::: EXERCISE DATA :::
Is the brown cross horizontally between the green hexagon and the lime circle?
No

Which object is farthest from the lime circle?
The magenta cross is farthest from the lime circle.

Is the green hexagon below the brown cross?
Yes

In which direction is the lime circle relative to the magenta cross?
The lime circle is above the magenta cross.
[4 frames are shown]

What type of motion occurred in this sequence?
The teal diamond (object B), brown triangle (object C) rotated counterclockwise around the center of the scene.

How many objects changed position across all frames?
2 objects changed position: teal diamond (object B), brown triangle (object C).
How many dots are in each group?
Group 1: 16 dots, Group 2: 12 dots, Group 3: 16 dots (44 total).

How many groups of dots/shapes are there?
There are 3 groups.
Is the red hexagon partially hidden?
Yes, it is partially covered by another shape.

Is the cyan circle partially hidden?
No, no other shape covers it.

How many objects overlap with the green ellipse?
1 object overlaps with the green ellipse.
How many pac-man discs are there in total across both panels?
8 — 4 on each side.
:::
::: EXERCISE DATA :::
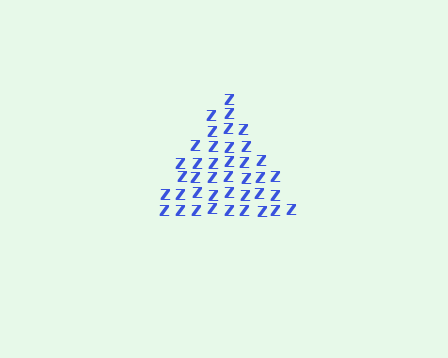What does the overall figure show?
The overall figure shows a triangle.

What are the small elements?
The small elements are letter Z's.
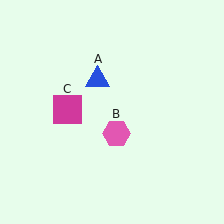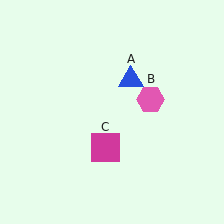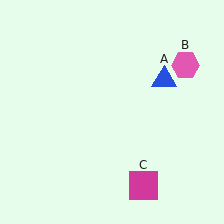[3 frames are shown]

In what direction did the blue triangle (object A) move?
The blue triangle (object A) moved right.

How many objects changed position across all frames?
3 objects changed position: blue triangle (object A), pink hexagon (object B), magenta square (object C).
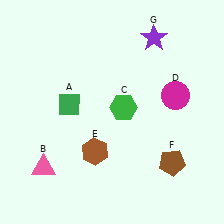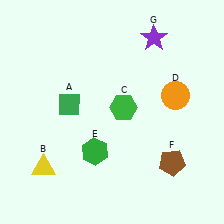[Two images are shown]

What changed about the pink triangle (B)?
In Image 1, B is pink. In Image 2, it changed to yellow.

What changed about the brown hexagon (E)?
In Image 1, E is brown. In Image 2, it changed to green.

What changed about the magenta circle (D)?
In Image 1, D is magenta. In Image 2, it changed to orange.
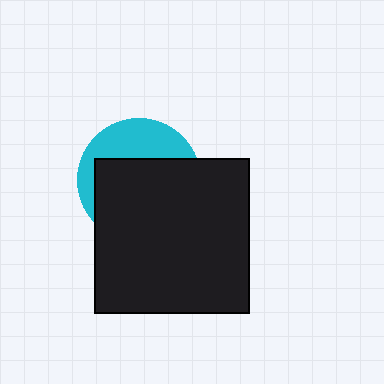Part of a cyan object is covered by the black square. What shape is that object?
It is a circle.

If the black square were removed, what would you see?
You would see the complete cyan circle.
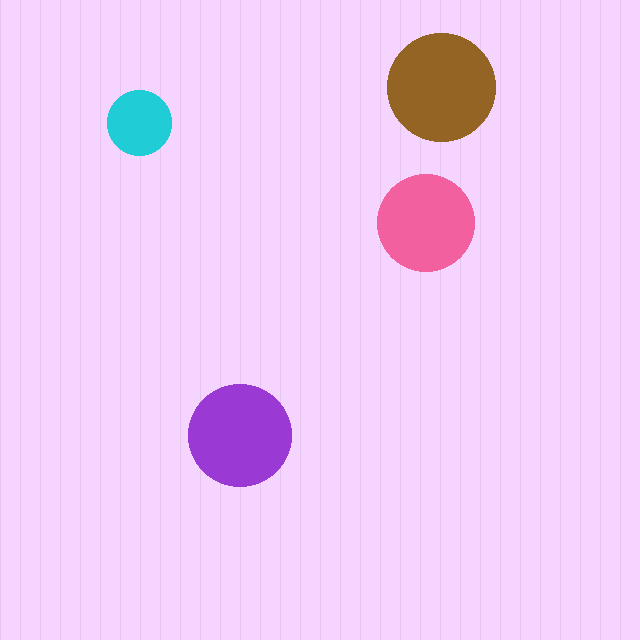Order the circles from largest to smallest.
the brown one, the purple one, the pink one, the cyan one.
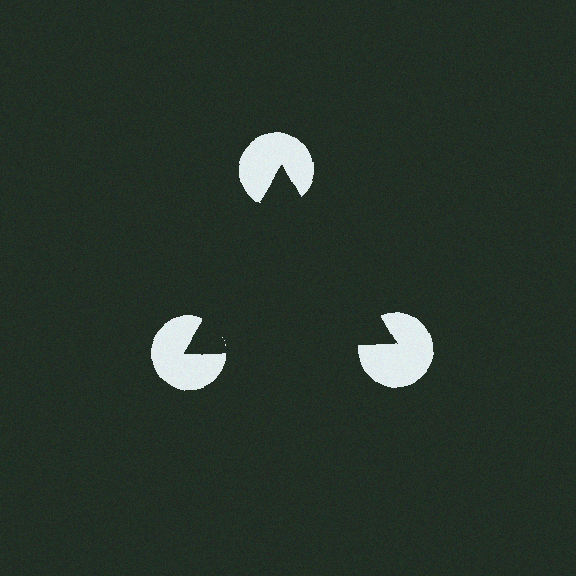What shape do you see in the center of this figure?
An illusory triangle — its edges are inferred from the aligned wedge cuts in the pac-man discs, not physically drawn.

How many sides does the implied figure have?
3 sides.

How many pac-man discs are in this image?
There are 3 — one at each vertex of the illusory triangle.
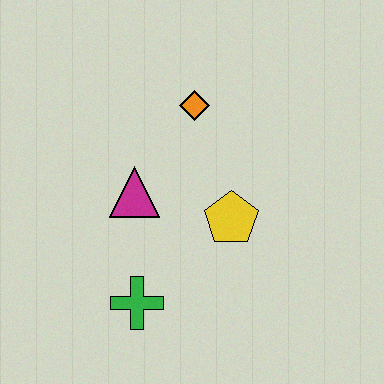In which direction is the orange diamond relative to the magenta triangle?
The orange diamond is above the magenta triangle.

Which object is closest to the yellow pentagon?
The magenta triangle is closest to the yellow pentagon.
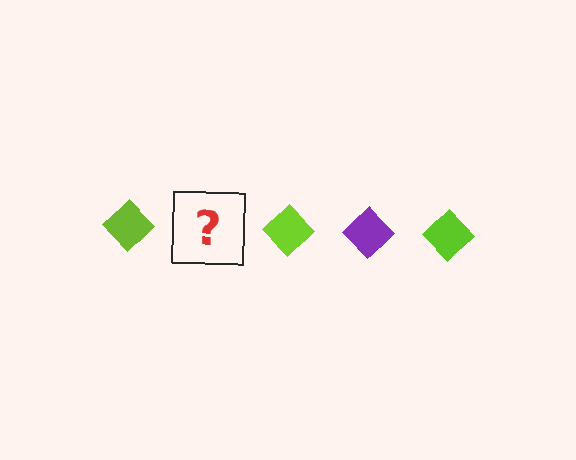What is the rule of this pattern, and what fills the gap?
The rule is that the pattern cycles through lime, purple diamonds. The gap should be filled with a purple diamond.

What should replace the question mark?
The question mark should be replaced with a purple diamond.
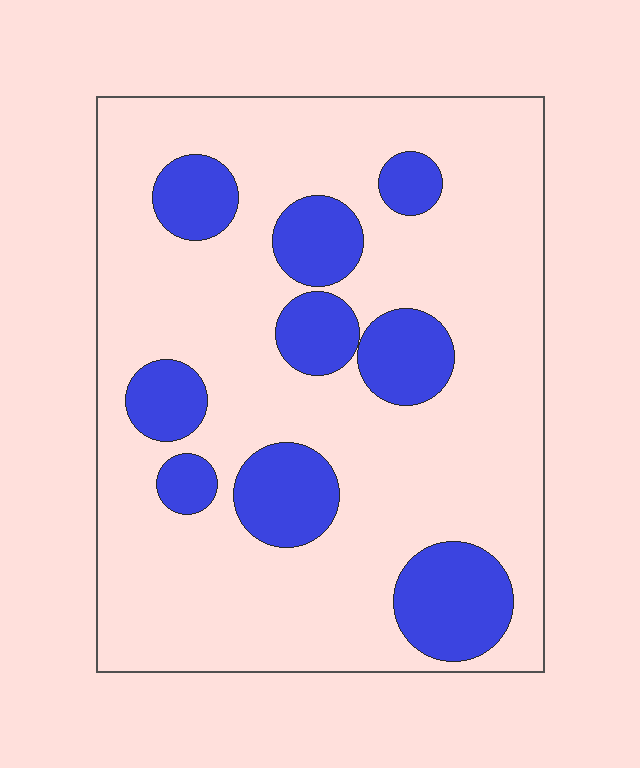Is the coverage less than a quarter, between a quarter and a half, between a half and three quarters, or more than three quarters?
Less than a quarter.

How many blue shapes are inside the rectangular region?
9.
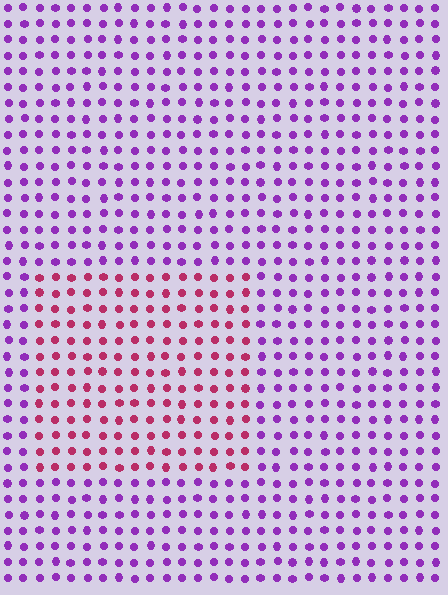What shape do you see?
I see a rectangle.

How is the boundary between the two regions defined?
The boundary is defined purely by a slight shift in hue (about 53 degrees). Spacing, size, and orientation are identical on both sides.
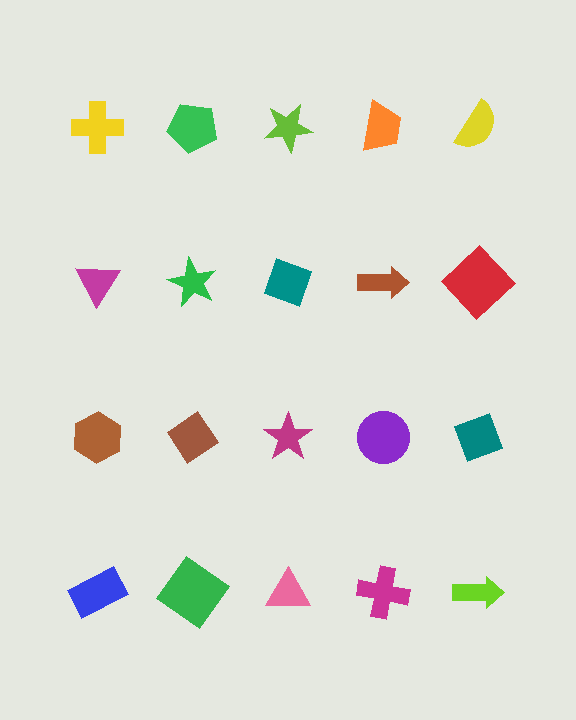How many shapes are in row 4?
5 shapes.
:::
**PROBLEM TO SOLVE:** Pick out the part that begins with the line containing "What are the small elements?" and finishes with the line containing "[Two images are shown]", both included. Restate it exactly, without images.

**SOLUTION FOR THIS EXERCISE:**
What are the small elements?
The small elements are letter Z's.
[3 frames are shown]

In what direction did the blue triangle (object A) move?
The blue triangle (object A) moved right.

How many objects changed position across all frames?
3 objects changed position: blue triangle (object A), pink hexagon (object B), magenta square (object C).
[Two images are shown]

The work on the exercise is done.